JOB: From the line that includes "What distinguishes the two groups?" to the last line of the records that follow, copy every line exactly and nothing more, omitting pictures.
** BEGIN PROVIDED ENTRIES **
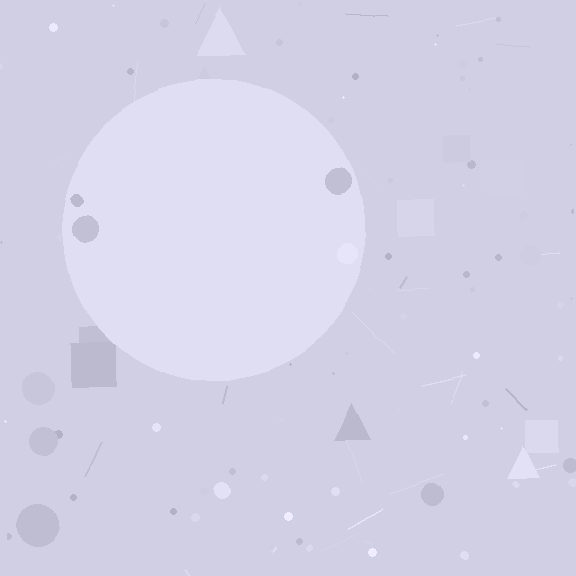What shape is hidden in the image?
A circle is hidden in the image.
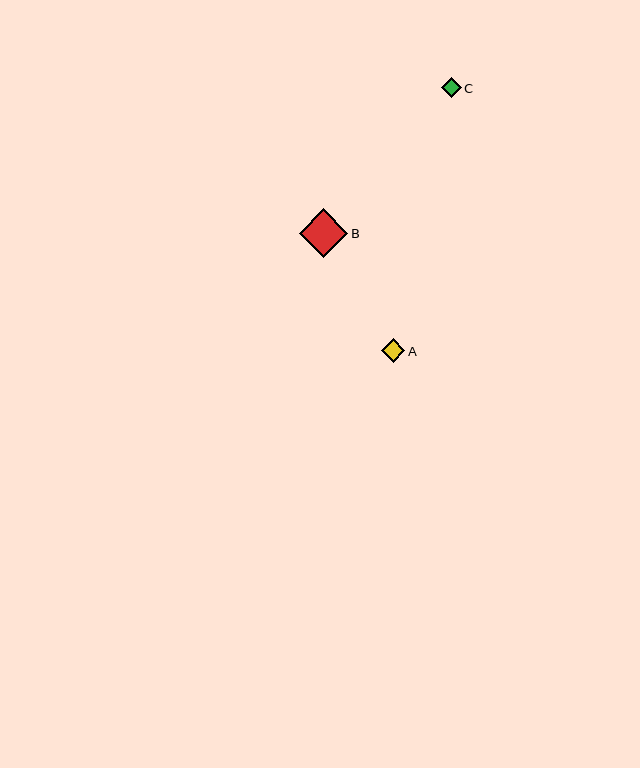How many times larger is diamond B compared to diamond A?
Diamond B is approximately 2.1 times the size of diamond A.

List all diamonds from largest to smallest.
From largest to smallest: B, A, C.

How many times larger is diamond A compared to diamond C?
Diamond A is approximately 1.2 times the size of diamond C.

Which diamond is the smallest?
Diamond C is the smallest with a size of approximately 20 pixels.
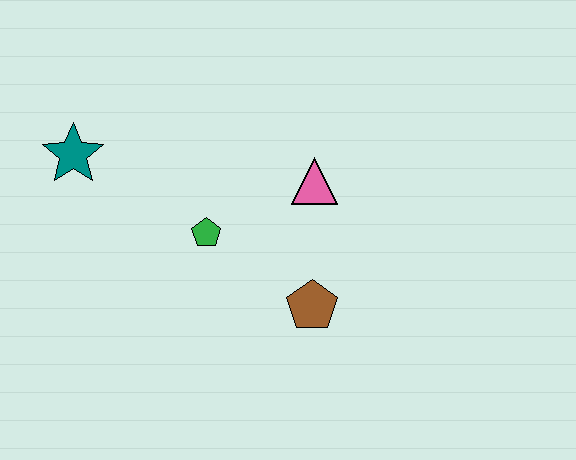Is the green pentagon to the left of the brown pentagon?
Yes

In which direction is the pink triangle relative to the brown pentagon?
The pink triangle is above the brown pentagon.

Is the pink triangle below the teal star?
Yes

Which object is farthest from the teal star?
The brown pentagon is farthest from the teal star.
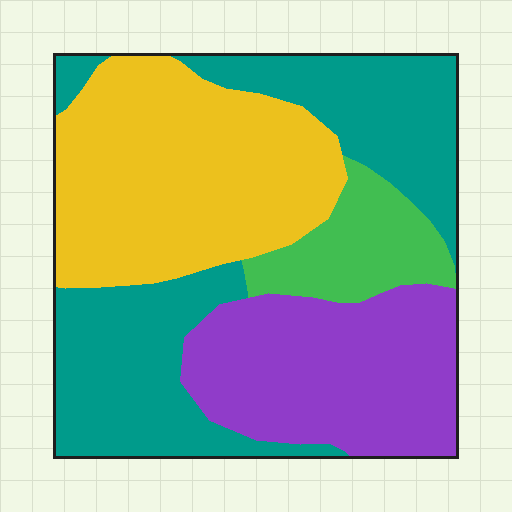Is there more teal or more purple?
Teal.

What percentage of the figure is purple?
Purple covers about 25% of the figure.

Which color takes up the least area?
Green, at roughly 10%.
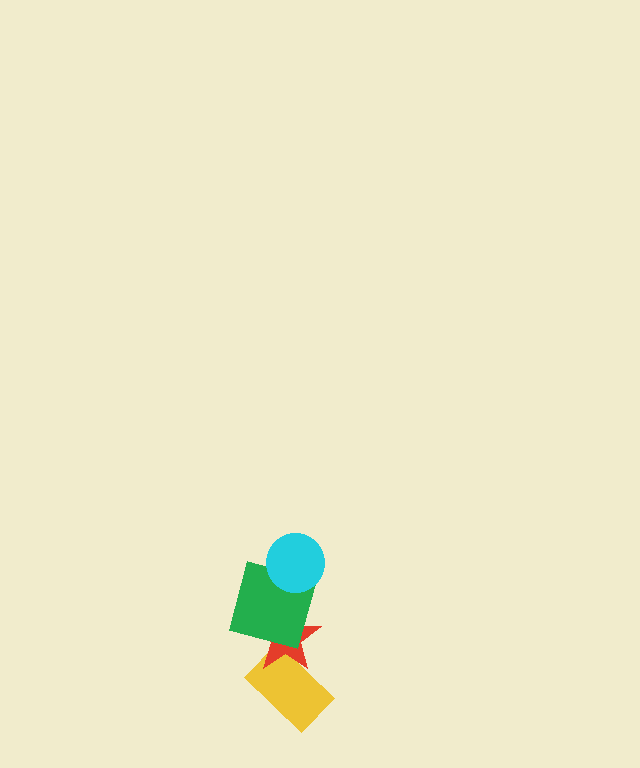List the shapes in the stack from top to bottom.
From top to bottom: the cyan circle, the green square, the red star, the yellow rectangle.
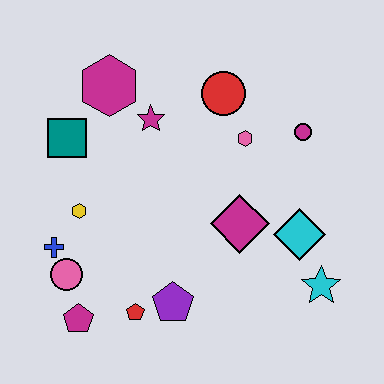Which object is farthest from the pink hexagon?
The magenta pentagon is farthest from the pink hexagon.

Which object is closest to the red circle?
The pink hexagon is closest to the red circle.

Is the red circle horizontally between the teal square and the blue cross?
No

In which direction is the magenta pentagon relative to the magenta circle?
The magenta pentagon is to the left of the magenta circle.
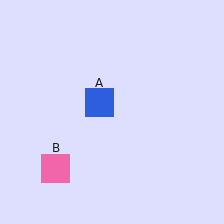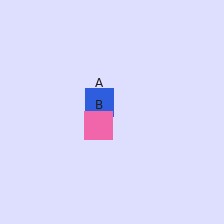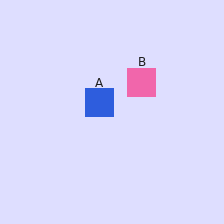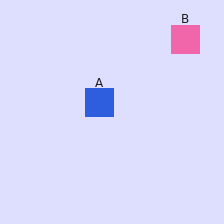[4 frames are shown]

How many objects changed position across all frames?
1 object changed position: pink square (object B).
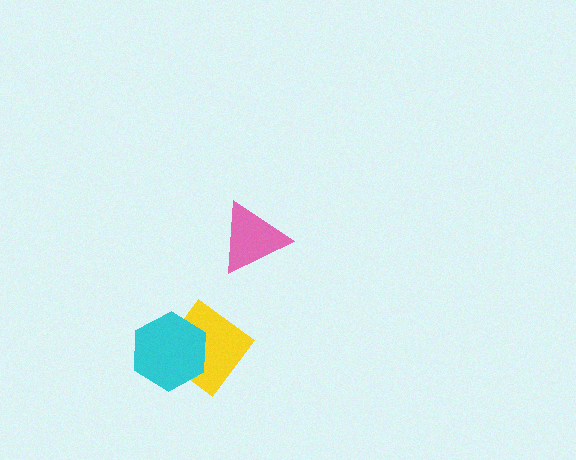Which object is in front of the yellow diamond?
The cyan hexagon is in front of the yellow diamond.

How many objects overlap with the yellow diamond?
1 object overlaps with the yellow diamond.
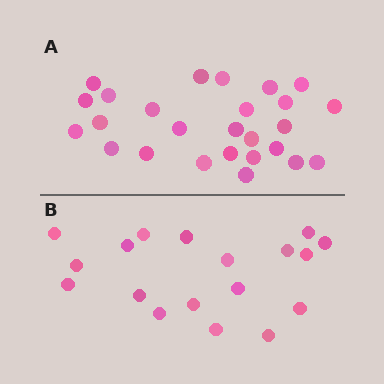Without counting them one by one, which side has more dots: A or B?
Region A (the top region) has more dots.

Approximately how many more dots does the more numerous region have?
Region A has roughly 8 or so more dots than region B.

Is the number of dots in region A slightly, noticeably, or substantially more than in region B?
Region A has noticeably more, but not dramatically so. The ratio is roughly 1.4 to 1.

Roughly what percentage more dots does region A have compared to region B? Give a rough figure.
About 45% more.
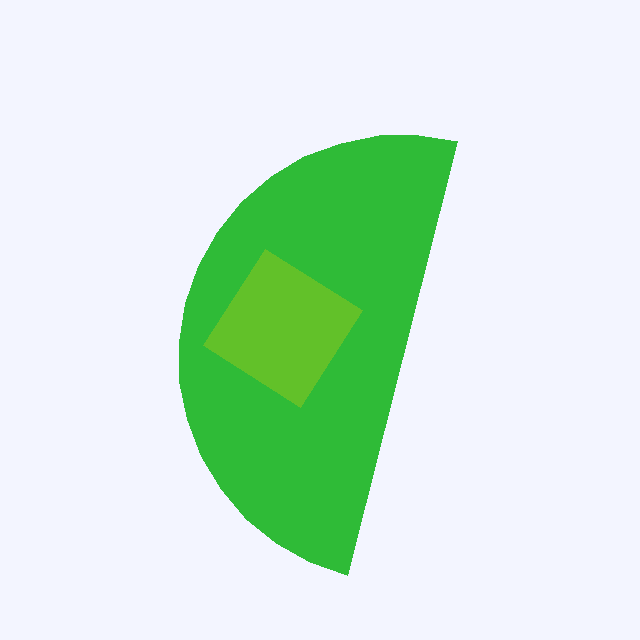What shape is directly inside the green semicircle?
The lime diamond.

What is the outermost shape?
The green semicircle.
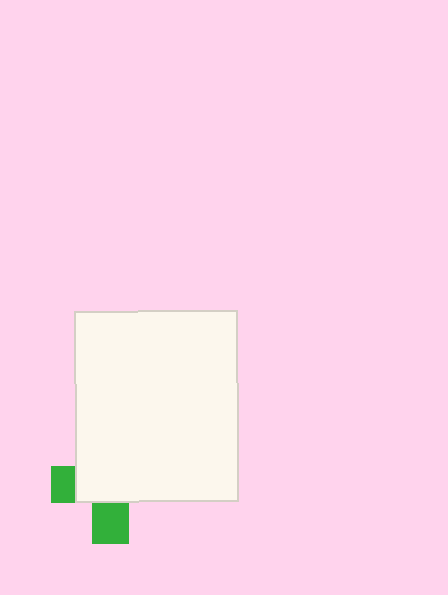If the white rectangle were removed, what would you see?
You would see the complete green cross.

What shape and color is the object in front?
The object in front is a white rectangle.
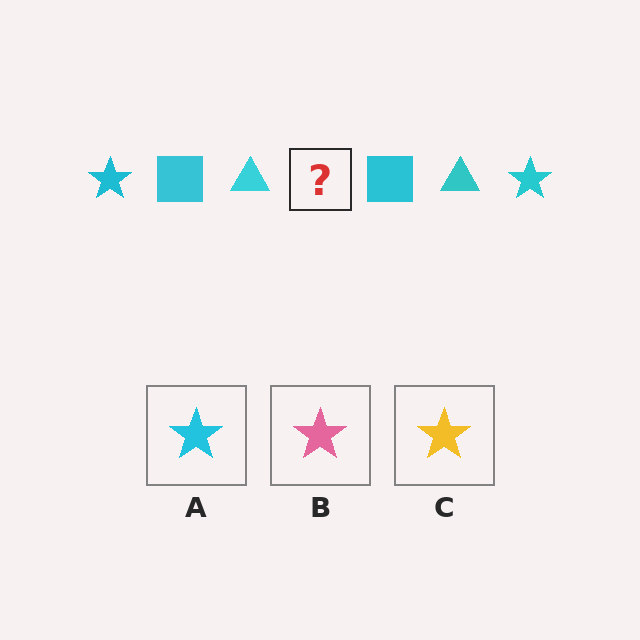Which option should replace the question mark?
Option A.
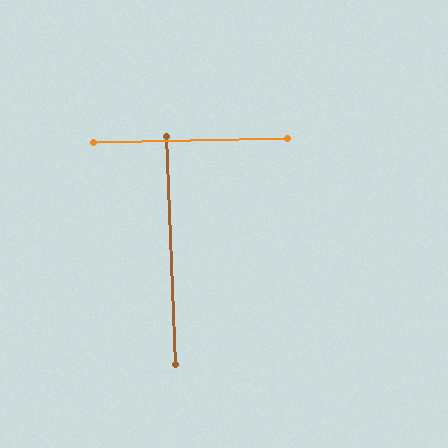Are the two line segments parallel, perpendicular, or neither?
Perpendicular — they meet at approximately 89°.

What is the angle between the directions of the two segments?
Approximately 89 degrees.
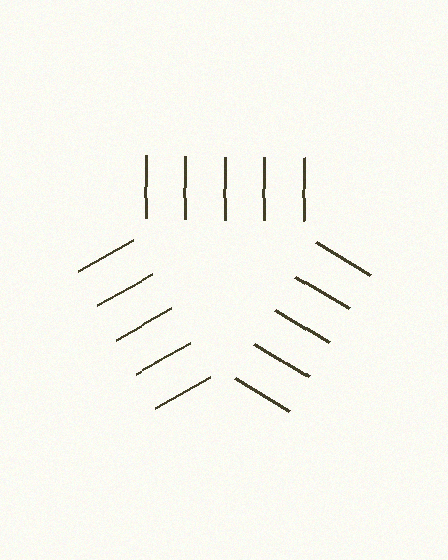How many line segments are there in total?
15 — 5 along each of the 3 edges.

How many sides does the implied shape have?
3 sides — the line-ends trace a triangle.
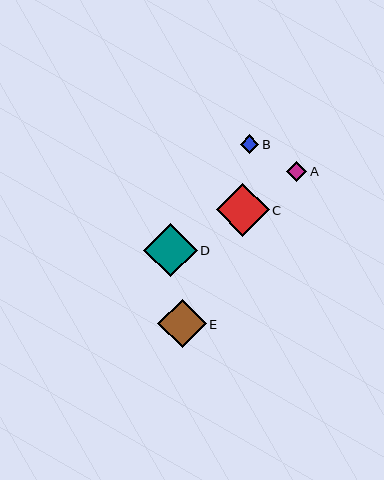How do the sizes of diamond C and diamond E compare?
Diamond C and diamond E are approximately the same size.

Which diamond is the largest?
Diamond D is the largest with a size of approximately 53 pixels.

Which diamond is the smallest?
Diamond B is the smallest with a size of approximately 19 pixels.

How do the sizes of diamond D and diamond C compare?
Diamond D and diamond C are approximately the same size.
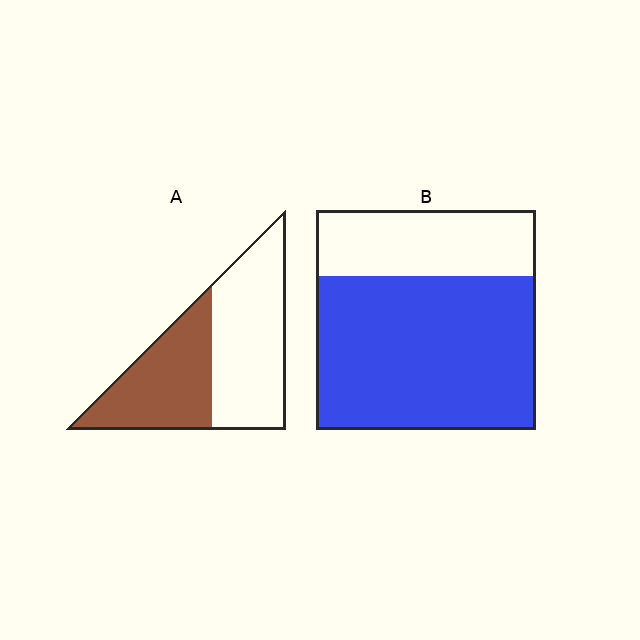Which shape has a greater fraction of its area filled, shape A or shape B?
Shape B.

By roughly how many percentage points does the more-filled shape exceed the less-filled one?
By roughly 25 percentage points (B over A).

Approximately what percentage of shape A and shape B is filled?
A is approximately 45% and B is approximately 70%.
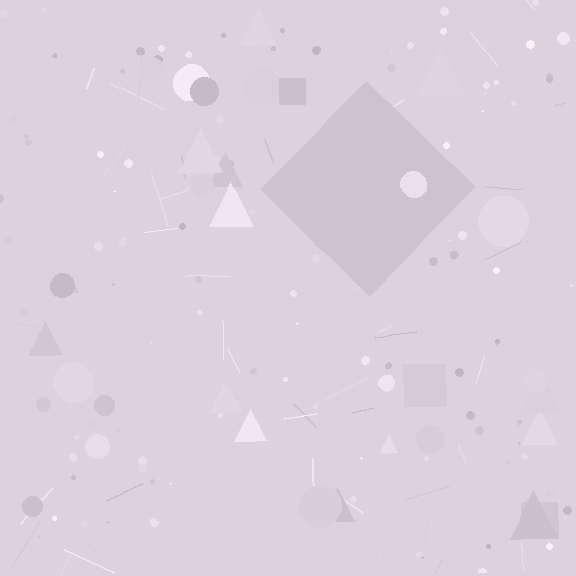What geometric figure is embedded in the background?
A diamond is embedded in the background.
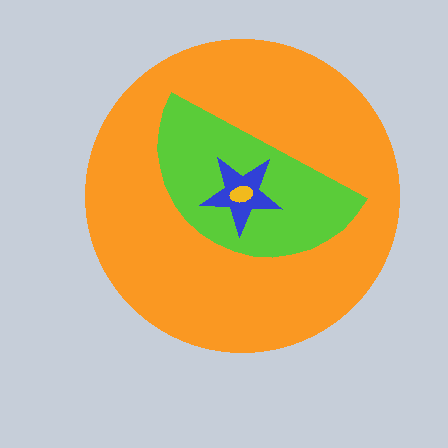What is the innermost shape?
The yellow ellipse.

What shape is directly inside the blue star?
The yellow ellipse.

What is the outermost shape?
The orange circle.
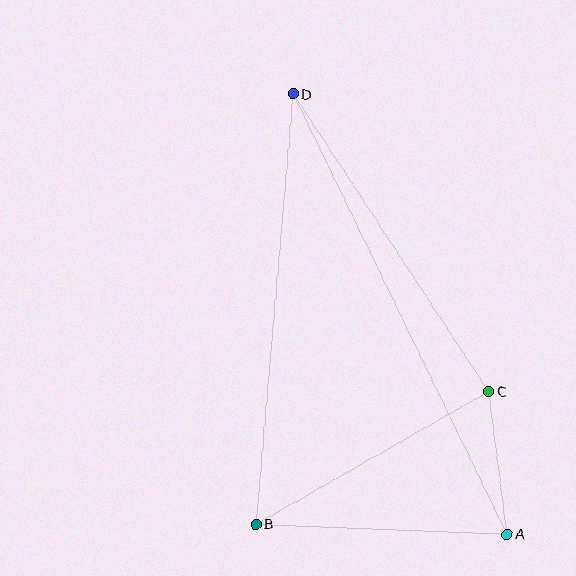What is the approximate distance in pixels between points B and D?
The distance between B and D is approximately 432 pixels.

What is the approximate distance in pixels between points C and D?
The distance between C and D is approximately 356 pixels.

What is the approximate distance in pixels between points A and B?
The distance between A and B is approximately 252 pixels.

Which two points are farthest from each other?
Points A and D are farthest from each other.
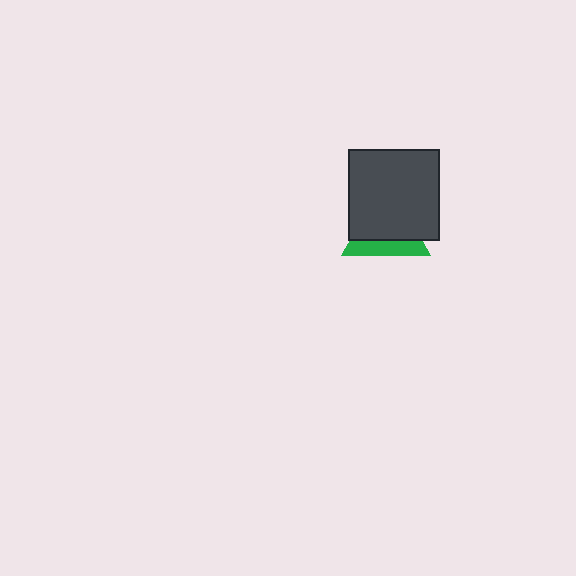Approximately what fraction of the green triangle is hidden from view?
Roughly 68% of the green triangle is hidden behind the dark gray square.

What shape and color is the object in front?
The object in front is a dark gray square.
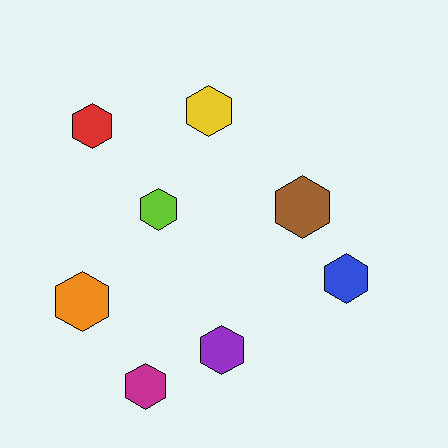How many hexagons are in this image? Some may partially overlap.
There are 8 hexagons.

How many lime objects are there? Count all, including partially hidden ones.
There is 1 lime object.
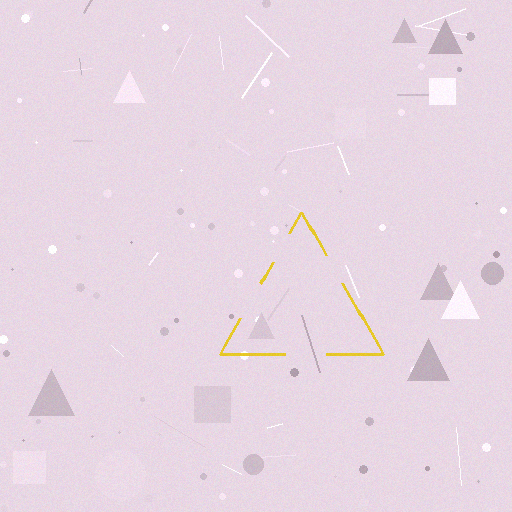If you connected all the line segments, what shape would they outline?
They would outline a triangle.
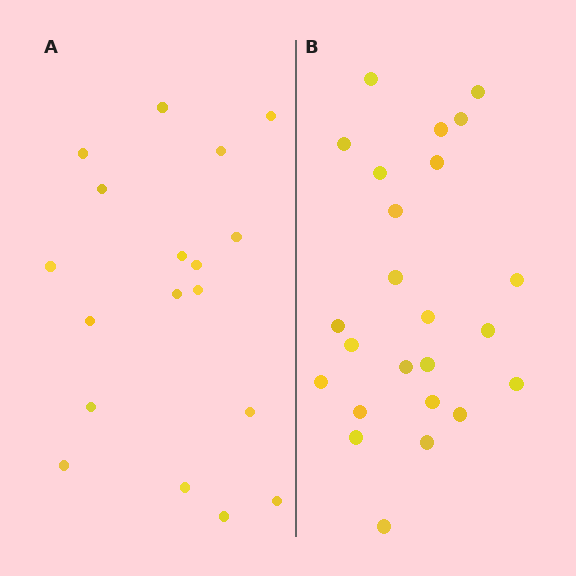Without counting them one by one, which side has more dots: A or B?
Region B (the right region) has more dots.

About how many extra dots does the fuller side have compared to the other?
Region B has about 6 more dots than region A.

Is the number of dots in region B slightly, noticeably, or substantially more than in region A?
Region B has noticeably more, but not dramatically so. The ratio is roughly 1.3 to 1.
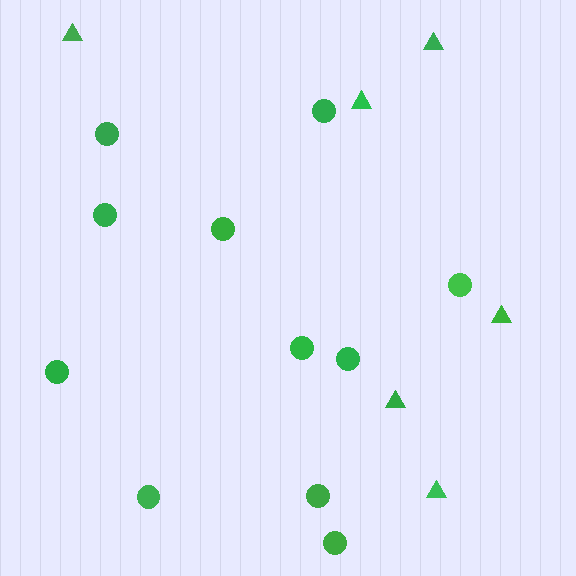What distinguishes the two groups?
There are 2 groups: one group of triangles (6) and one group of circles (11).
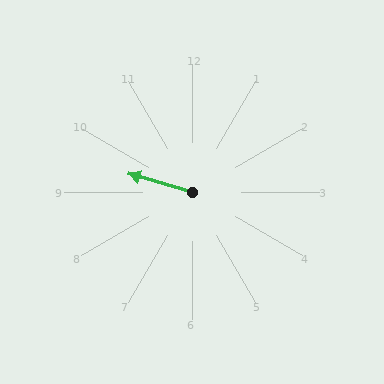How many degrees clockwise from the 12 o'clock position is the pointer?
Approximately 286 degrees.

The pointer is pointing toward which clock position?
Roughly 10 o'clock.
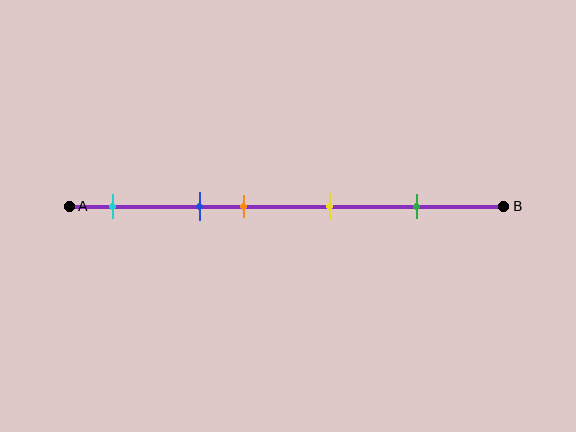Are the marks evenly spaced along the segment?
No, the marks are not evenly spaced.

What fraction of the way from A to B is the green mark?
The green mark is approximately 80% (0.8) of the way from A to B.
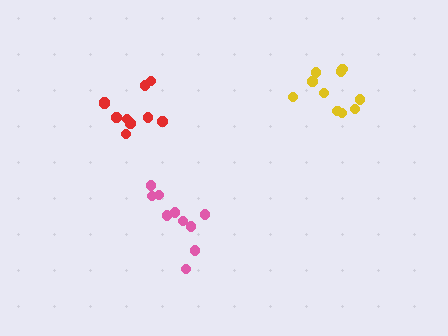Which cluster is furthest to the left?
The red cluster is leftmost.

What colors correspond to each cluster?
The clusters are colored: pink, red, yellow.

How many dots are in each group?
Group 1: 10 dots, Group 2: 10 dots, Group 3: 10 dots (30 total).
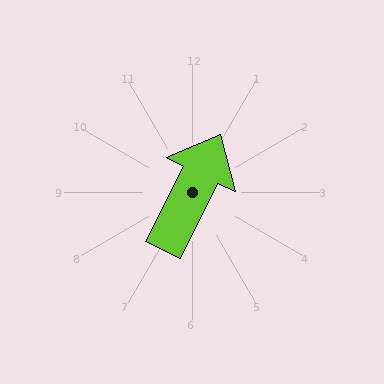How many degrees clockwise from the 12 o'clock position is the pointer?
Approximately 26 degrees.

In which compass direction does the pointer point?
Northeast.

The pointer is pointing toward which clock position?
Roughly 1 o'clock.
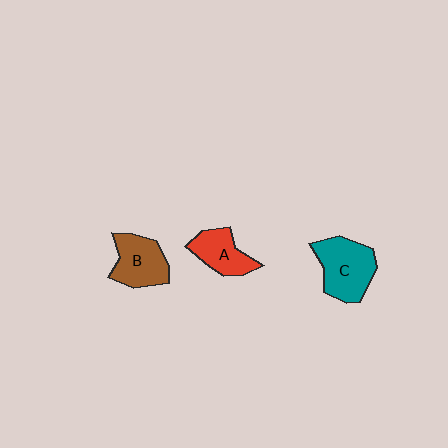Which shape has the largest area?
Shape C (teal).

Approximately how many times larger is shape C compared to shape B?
** END PROVIDED ENTRIES **
TASK SOLUTION:
What distinguishes the two groups?
There are 2 groups: one group of triangles (6) and one group of circles (11).
How many degrees clockwise from the 12 o'clock position is the pointer?
Approximately 286 degrees.

The pointer is pointing toward which clock position?
Roughly 10 o'clock.
Are the marks evenly spaced along the segment?
No, the marks are not evenly spaced.

What fraction of the way from A to B is the green mark?
The green mark is approximately 80% (0.8) of the way from A to B.
Which cluster is furthest to the left?
The red cluster is leftmost.

What colors correspond to each cluster?
The clusters are colored: pink, red, yellow.

How many dots are in each group?
Group 1: 10 dots, Group 2: 10 dots, Group 3: 10 dots (30 total).
How many degrees clockwise from the 12 o'clock position is the pointer?
Approximately 26 degrees.

In which compass direction does the pointer point?
Northeast.

The pointer is pointing toward which clock position?
Roughly 1 o'clock.
Which shape has the largest area?
Shape C (teal).

Approximately how many times larger is shape C compared to shape B?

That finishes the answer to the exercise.